▸ Material supplied
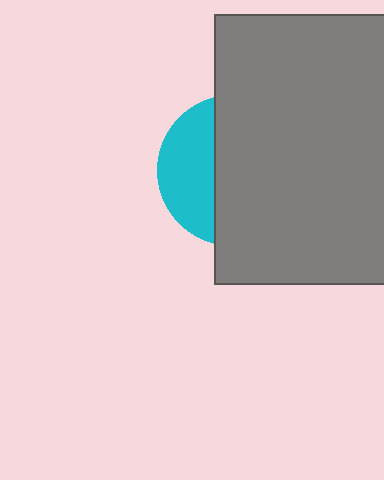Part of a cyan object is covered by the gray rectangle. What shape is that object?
It is a circle.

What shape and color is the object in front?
The object in front is a gray rectangle.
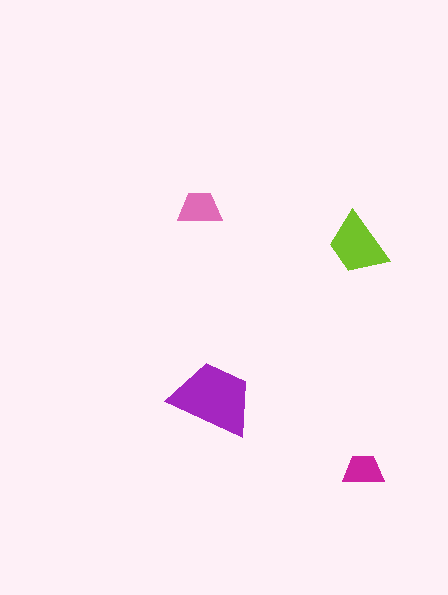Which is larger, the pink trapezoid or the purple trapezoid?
The purple one.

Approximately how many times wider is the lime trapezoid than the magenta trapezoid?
About 1.5 times wider.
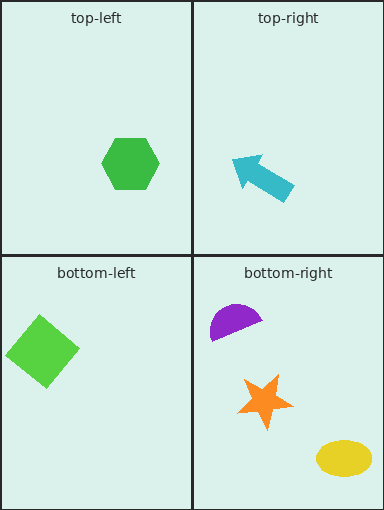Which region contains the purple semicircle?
The bottom-right region.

▸ Required work
Exactly the lines from the line with "Approximately how many" through the last line of the listing, both included, should be extracted, and the pictures left behind.

▸ Right answer
Approximately how many times wider is the lime trapezoid than the magenta trapezoid?
About 1.5 times wider.
Which region contains the purple semicircle?
The bottom-right region.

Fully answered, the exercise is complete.